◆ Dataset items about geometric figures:
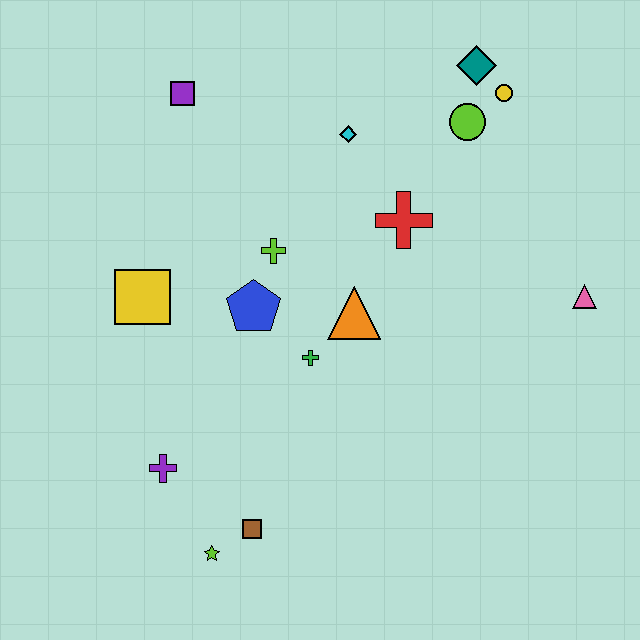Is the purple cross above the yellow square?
No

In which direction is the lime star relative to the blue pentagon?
The lime star is below the blue pentagon.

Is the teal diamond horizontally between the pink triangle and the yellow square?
Yes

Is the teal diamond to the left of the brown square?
No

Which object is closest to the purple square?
The cyan diamond is closest to the purple square.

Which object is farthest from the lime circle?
The lime star is farthest from the lime circle.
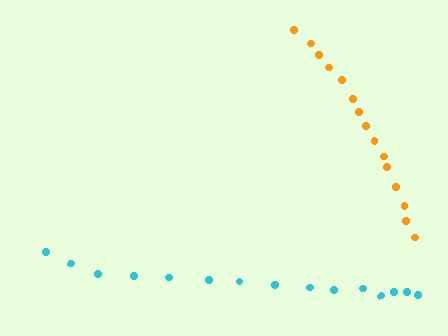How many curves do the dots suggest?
There are 2 distinct paths.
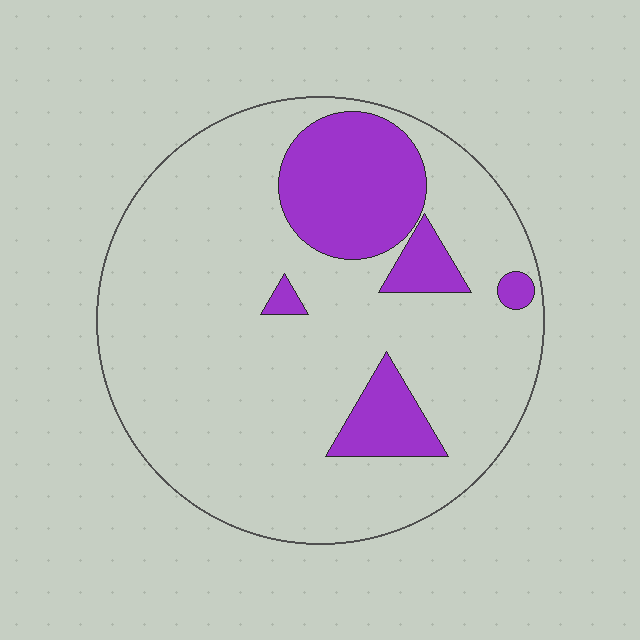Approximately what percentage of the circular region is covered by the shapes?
Approximately 20%.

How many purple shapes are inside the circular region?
5.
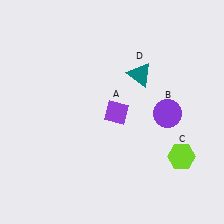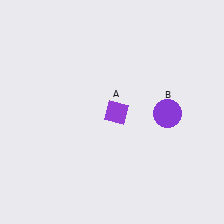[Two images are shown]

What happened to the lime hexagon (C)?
The lime hexagon (C) was removed in Image 2. It was in the bottom-right area of Image 1.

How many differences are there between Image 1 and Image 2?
There are 2 differences between the two images.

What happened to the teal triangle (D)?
The teal triangle (D) was removed in Image 2. It was in the top-right area of Image 1.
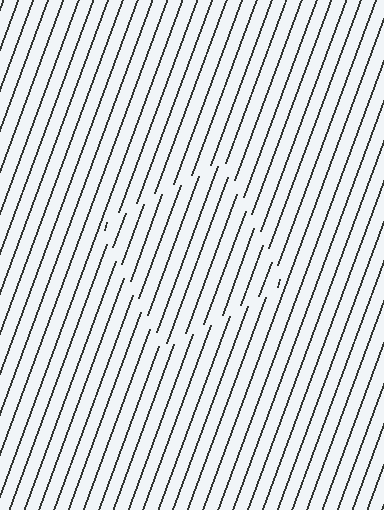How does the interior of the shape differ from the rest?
The interior of the shape contains the same grating, shifted by half a period — the contour is defined by the phase discontinuity where line-ends from the inner and outer gratings abut.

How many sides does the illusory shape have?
4 sides — the line-ends trace a square.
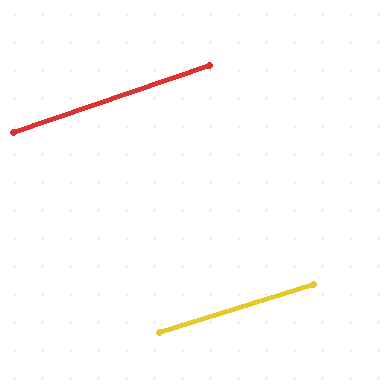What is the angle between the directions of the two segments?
Approximately 2 degrees.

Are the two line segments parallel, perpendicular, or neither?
Parallel — their directions differ by only 1.7°.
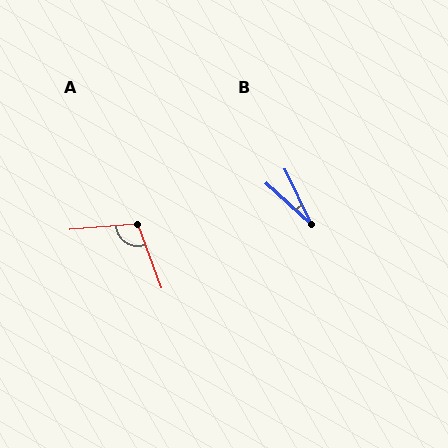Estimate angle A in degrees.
Approximately 106 degrees.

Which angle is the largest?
A, at approximately 106 degrees.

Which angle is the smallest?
B, at approximately 23 degrees.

◆ Exercise objective: Reproduce verbatim every line starting at the line that holds "Estimate angle A in degrees." and ending with the final line of the data; omit the pictures.

◆ Response to the exercise:
Estimate angle A in degrees.
Approximately 106 degrees.

Which angle is the largest?
A, at approximately 106 degrees.

Which angle is the smallest?
B, at approximately 23 degrees.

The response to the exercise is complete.